Entries from a figure question set:
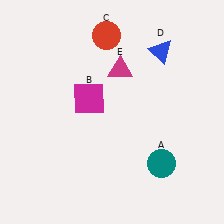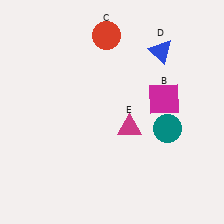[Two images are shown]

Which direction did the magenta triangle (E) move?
The magenta triangle (E) moved down.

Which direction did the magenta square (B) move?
The magenta square (B) moved right.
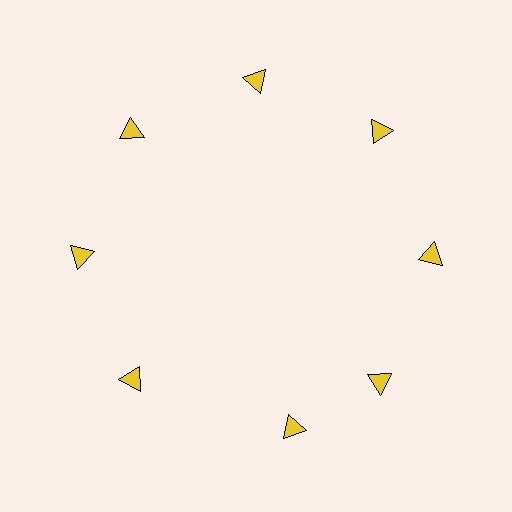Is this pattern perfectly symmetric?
No. The 8 yellow triangles are arranged in a ring, but one element near the 6 o'clock position is rotated out of alignment along the ring, breaking the 8-fold rotational symmetry.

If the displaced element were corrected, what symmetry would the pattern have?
It would have 8-fold rotational symmetry — the pattern would map onto itself every 45 degrees.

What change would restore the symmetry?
The symmetry would be restored by rotating it back into even spacing with its neighbors so that all 8 triangles sit at equal angles and equal distance from the center.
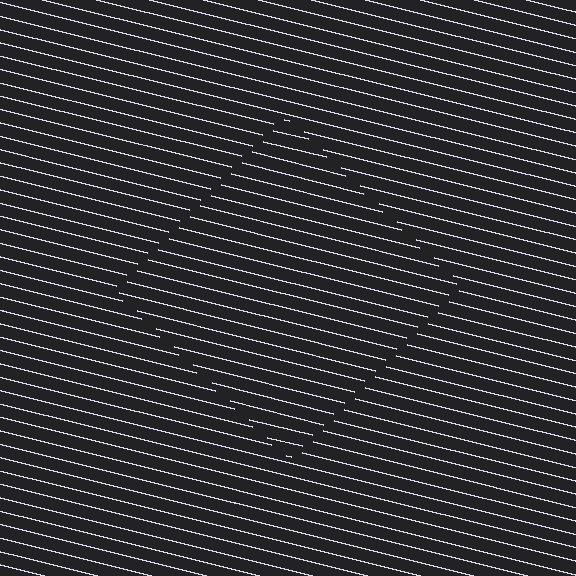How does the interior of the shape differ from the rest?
The interior of the shape contains the same grating, shifted by half a period — the contour is defined by the phase discontinuity where line-ends from the inner and outer gratings abut.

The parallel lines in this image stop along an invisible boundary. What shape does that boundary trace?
An illusory square. The interior of the shape contains the same grating, shifted by half a period — the contour is defined by the phase discontinuity where line-ends from the inner and outer gratings abut.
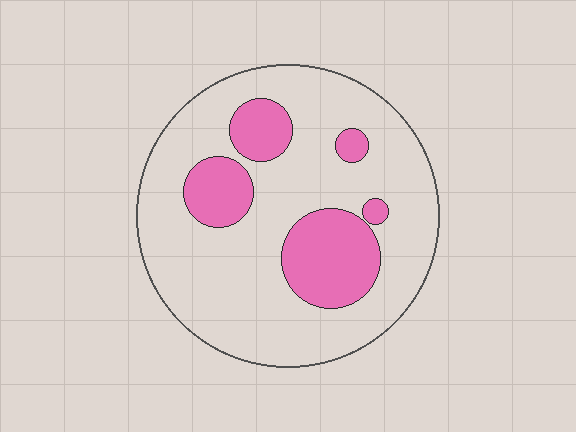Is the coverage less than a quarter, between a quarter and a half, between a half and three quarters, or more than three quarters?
Less than a quarter.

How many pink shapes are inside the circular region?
5.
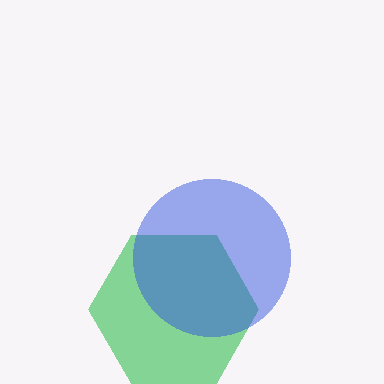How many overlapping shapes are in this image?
There are 2 overlapping shapes in the image.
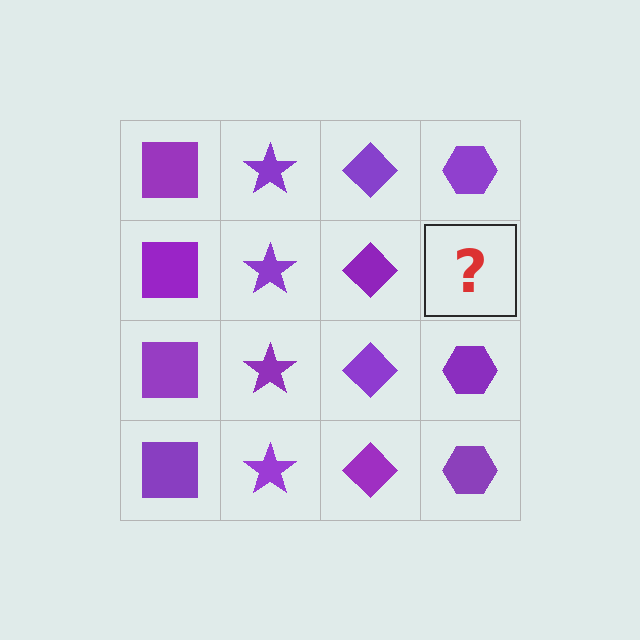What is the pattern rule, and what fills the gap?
The rule is that each column has a consistent shape. The gap should be filled with a purple hexagon.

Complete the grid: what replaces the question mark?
The question mark should be replaced with a purple hexagon.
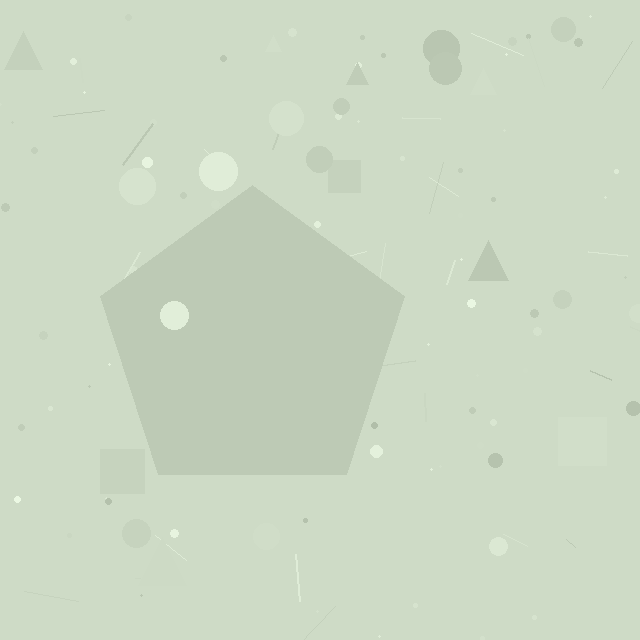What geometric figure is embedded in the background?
A pentagon is embedded in the background.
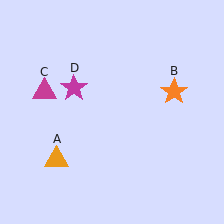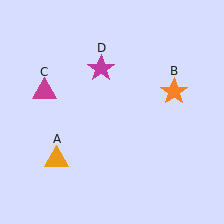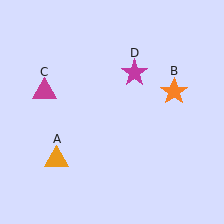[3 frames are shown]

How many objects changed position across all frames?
1 object changed position: magenta star (object D).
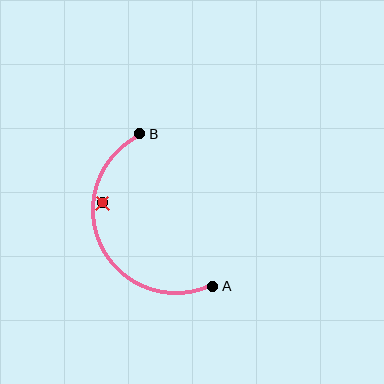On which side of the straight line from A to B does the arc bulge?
The arc bulges to the left of the straight line connecting A and B.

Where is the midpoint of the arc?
The arc midpoint is the point on the curve farthest from the straight line joining A and B. It sits to the left of that line.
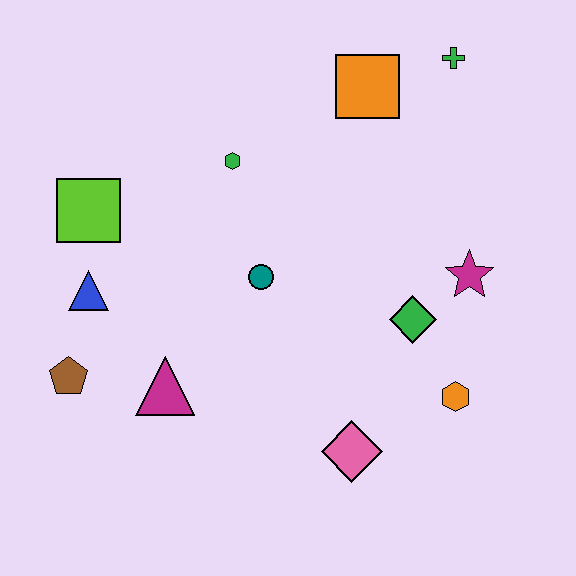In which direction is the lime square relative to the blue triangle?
The lime square is above the blue triangle.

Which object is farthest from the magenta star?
The brown pentagon is farthest from the magenta star.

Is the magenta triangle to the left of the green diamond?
Yes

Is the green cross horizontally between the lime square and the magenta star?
Yes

:: WORK REQUIRED ::
Transcribe the whole listing, character for character, but not its images.

:: SOLUTION FOR THIS PROBLEM ::
[Two images are shown]

Which direction did the magenta triangle (E) move?
The magenta triangle (E) moved down.

Which direction did the magenta square (B) move?
The magenta square (B) moved right.
Is this pattern perfectly symmetric?
No. The 8 yellow triangles are arranged in a ring, but one element near the 6 o'clock position is rotated out of alignment along the ring, breaking the 8-fold rotational symmetry.

If the displaced element were corrected, what symmetry would the pattern have?
It would have 8-fold rotational symmetry — the pattern would map onto itself every 45 degrees.

What change would restore the symmetry?
The symmetry would be restored by rotating it back into even spacing with its neighbors so that all 8 triangles sit at equal angles and equal distance from the center.
How does the interior of the shape differ from the rest?
The interior of the shape contains the same grating, shifted by half a period — the contour is defined by the phase discontinuity where line-ends from the inner and outer gratings abut.

The parallel lines in this image stop along an invisible boundary. What shape does that boundary trace?
An illusory square. The interior of the shape contains the same grating, shifted by half a period — the contour is defined by the phase discontinuity where line-ends from the inner and outer gratings abut.
Is the coverage less than a quarter, between a quarter and a half, between a half and three quarters, or more than three quarters?
Less than a quarter.

How many pink shapes are inside the circular region?
5.
How many overlapping shapes are in this image?
There are 2 overlapping shapes in the image.
What is the pattern rule, and what fills the gap?
The rule is that each column has a consistent shape. The gap should be filled with a purple hexagon.

Complete the grid: what replaces the question mark?
The question mark should be replaced with a purple hexagon.
What geometric figure is embedded in the background?
A pentagon is embedded in the background.
[3 frames are shown]

How many objects changed position across all frames?
1 object changed position: magenta star (object D).
On which side of the straight line from A to B does the arc bulge?
The arc bulges to the left of the straight line connecting A and B.

Where is the midpoint of the arc?
The arc midpoint is the point on the curve farthest from the straight line joining A and B. It sits to the left of that line.
In which direction is the lime square relative to the blue triangle?
The lime square is above the blue triangle.

Which object is farthest from the magenta star?
The brown pentagon is farthest from the magenta star.

Is the magenta triangle to the left of the green diamond?
Yes

Is the green cross horizontally between the lime square and the magenta star?
Yes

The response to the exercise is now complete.